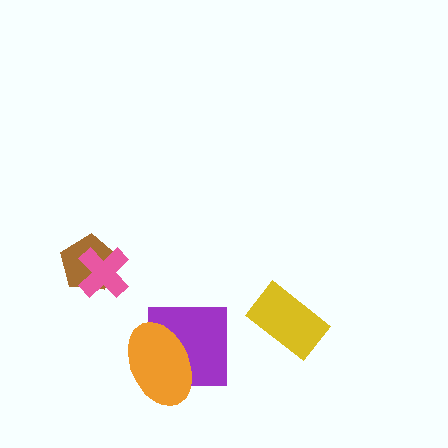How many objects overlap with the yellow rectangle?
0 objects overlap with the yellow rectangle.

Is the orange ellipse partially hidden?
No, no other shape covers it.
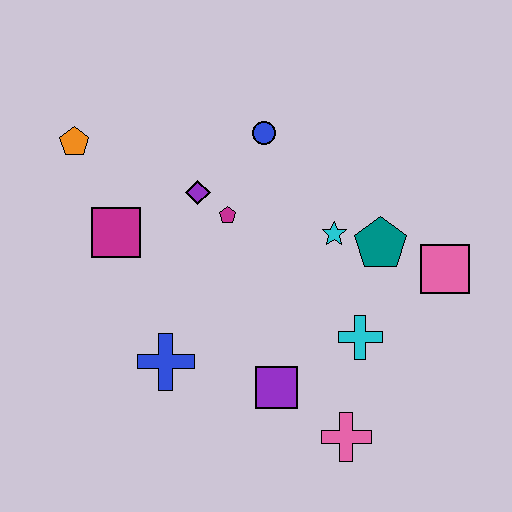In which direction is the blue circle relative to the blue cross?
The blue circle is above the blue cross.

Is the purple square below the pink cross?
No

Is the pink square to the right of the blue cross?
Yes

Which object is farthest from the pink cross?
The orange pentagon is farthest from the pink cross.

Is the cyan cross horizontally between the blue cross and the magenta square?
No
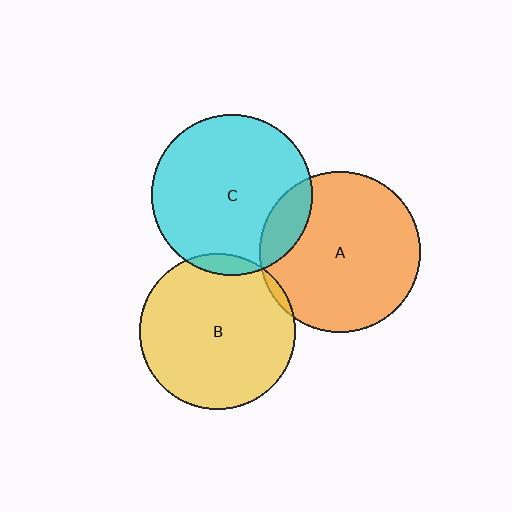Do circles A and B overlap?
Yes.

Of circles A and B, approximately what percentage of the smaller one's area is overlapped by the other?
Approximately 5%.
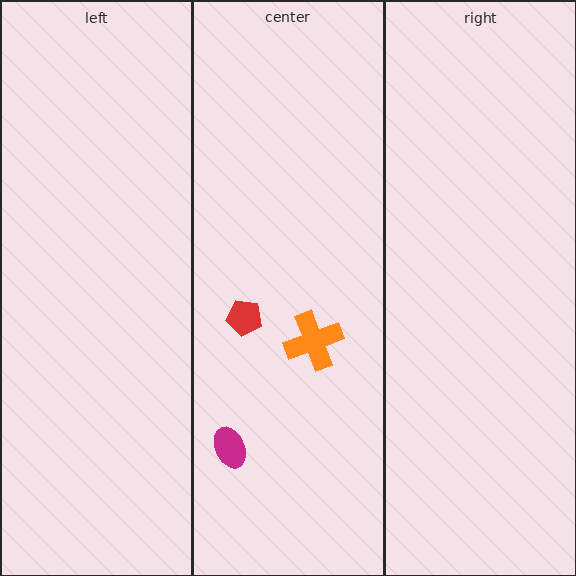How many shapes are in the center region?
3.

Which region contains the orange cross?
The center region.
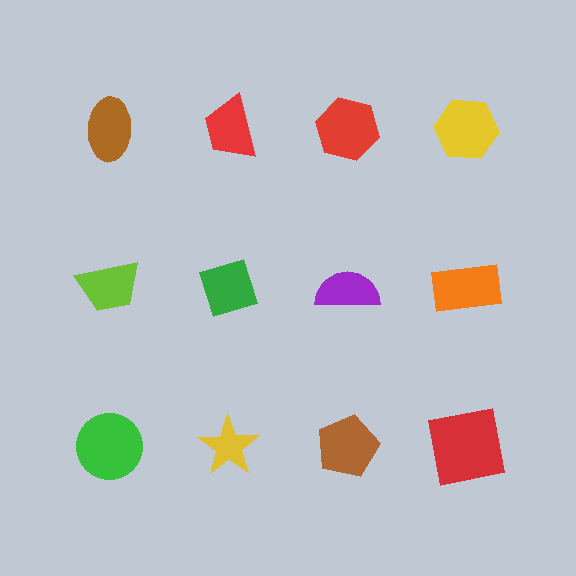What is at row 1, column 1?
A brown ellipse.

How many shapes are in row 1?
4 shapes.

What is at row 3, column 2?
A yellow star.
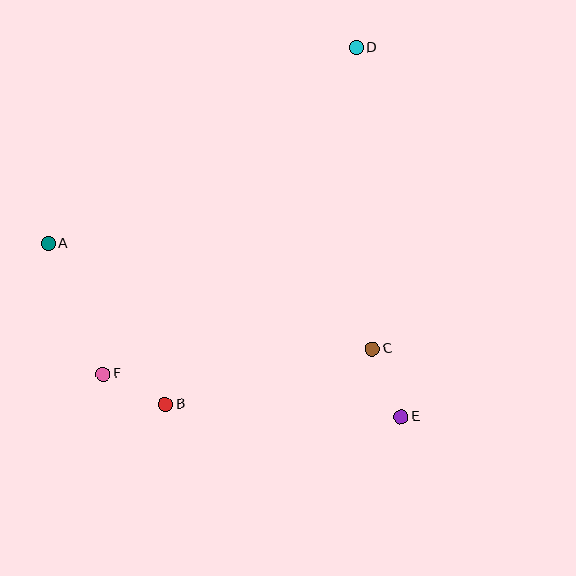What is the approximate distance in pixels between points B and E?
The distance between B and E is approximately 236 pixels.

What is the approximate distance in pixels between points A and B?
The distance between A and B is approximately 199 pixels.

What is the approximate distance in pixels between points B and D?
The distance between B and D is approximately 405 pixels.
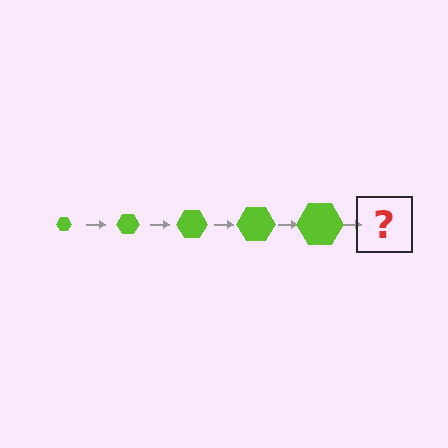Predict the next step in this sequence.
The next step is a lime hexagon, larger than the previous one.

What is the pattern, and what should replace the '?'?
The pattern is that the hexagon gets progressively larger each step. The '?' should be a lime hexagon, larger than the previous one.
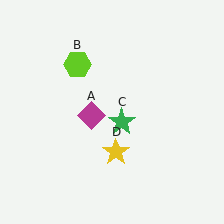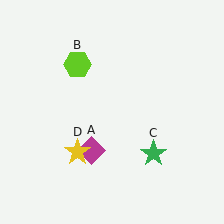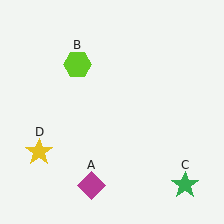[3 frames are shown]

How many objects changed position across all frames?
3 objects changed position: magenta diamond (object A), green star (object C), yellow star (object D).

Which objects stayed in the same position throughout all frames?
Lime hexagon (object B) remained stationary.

_TASK PROMPT_: Give back the entries verbatim. Do not include any picture.

_FINAL ANSWER_:
How many objects overlap with the yellow rectangle?
0 objects overlap with the yellow rectangle.

Is the orange ellipse partially hidden?
No, no other shape covers it.
In which direction is the blue circle relative to the blue cross?
The blue circle is above the blue cross.

Is the purple square below the pink cross?
No

Is the pink square to the right of the blue cross?
Yes

Which object is farthest from the pink cross?
The orange pentagon is farthest from the pink cross.

Is the cyan cross horizontally between the blue cross and the magenta square?
No
Do circles A and B overlap?
Yes.

Of circles A and B, approximately what percentage of the smaller one's area is overlapped by the other?
Approximately 5%.
How many shapes are in the center region?
3.

Which region contains the orange cross?
The center region.
What is at row 1, column 1?
A brown ellipse.

How many shapes are in row 1?
4 shapes.

What is at row 3, column 2?
A yellow star.
What is the approximate distance in pixels between points B and E?
The distance between B and E is approximately 236 pixels.

What is the approximate distance in pixels between points A and B?
The distance between A and B is approximately 199 pixels.

What is the approximate distance in pixels between points B and D?
The distance between B and D is approximately 405 pixels.
Predict the next step in this sequence.
The next step is a lime hexagon, larger than the previous one.

What is the pattern, and what should replace the '?'?
The pattern is that the hexagon gets progressively larger each step. The '?' should be a lime hexagon, larger than the previous one.
[3 frames are shown]

How many objects changed position across all frames?
3 objects changed position: magenta diamond (object A), green star (object C), yellow star (object D).

Which objects stayed in the same position throughout all frames?
Lime hexagon (object B) remained stationary.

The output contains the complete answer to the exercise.